Quote, word for word, only the lines running from the line with "How would you group these items by shape?" through the end of the listing. Leave out the pictures.

## START Recorded data

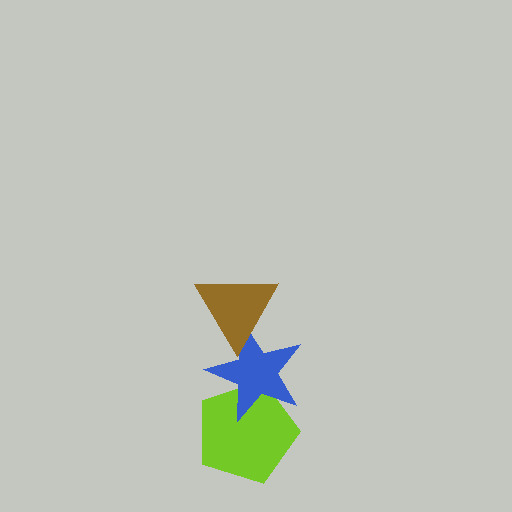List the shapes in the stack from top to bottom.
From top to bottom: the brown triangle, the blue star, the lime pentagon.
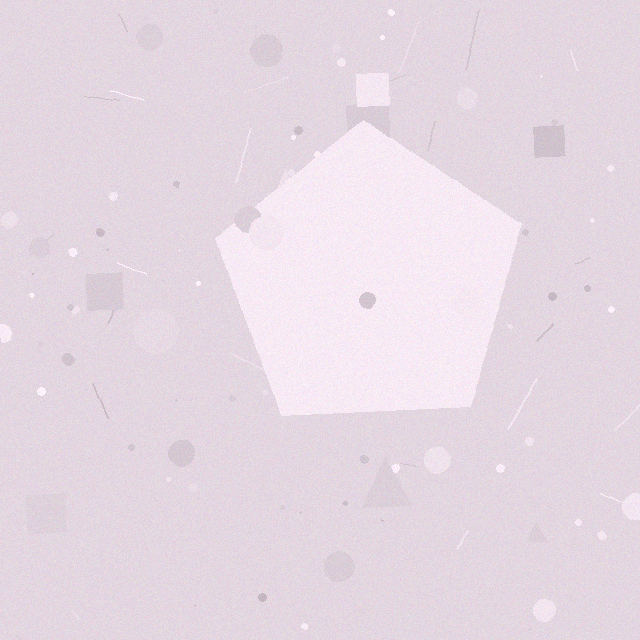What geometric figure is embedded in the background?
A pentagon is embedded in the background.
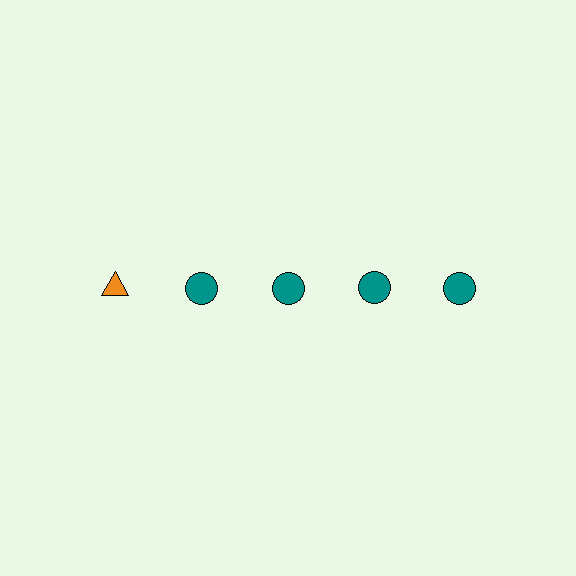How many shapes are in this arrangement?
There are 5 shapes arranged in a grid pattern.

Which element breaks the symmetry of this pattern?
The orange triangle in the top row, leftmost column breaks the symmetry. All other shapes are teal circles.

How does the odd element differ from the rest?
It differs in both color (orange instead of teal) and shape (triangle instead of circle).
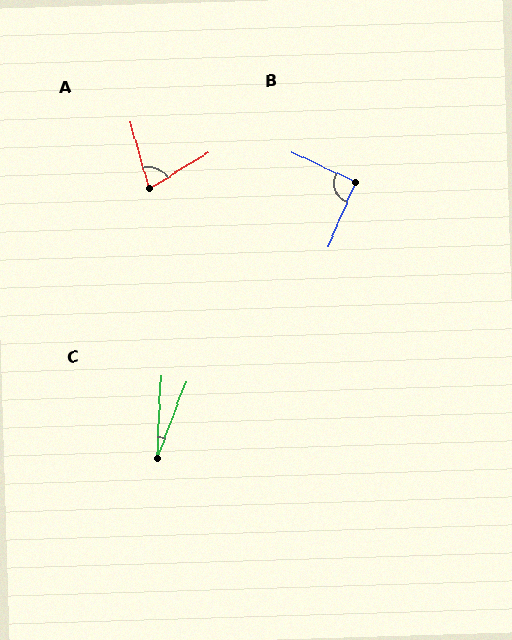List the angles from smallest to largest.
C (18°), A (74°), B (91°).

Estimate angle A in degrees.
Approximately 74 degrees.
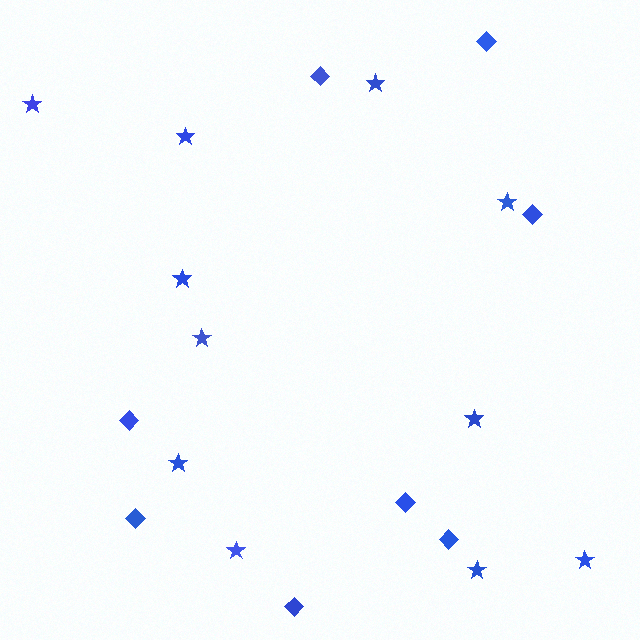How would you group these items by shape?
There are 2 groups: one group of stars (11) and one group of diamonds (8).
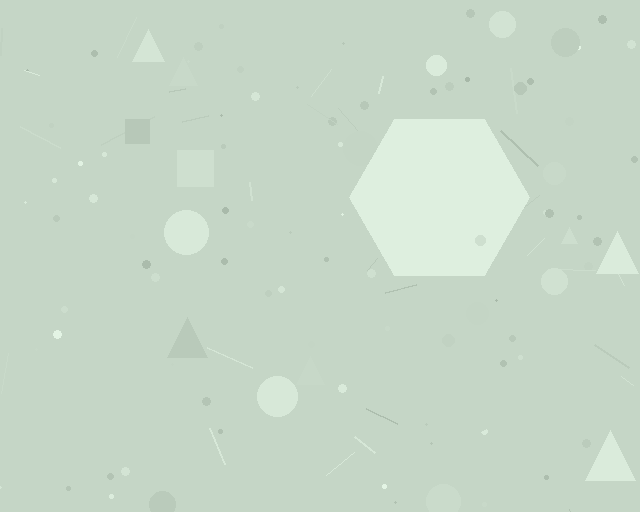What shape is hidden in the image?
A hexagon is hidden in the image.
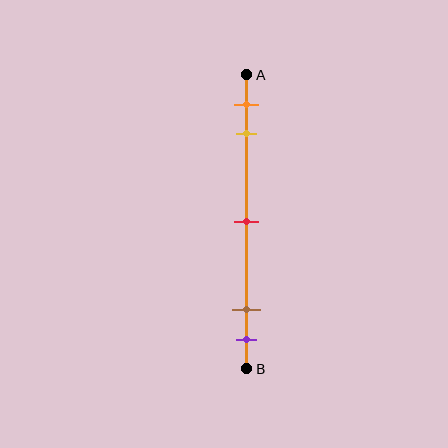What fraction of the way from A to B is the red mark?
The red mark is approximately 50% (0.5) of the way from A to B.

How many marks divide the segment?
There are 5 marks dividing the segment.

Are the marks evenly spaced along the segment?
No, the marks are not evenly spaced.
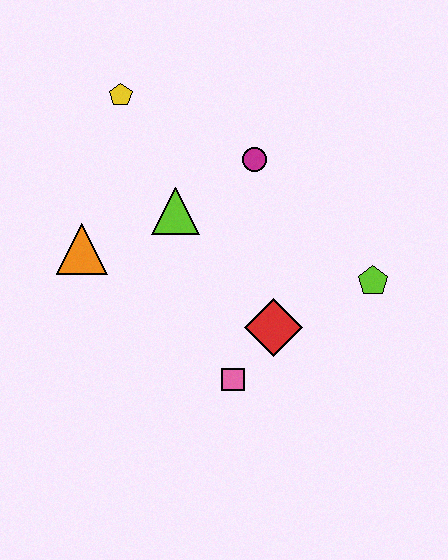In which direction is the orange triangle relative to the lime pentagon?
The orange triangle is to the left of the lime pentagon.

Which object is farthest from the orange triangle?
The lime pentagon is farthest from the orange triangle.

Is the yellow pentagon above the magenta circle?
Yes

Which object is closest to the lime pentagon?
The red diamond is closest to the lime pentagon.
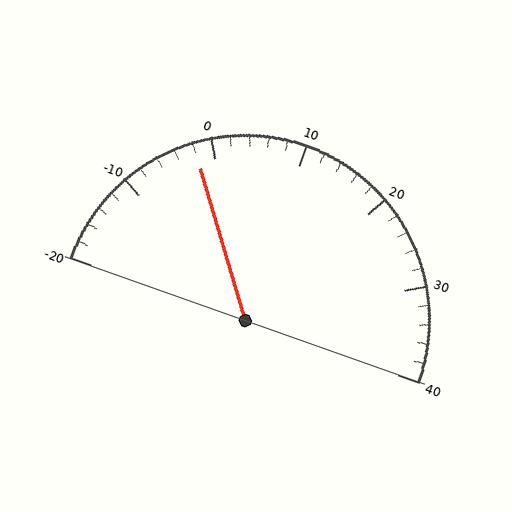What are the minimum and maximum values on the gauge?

## END Recorded data

Answer to this problem —
How would you group these items by shape?
There are 2 groups: one group of stars (11) and one group of diamonds (8).
What shape is hidden in the image?
A hexagon is hidden in the image.
What fraction of the way from A to B is the red mark?
The red mark is approximately 50% (0.5) of the way from A to B.

How many marks divide the segment?
There are 5 marks dividing the segment.

Are the marks evenly spaced along the segment?
No, the marks are not evenly spaced.
In which direction is the orange triangle relative to the lime pentagon?
The orange triangle is to the left of the lime pentagon.

Which object is farthest from the orange triangle?
The lime pentagon is farthest from the orange triangle.

Is the yellow pentagon above the magenta circle?
Yes

Which object is closest to the lime pentagon?
The red diamond is closest to the lime pentagon.
What are the minimum and maximum values on the gauge?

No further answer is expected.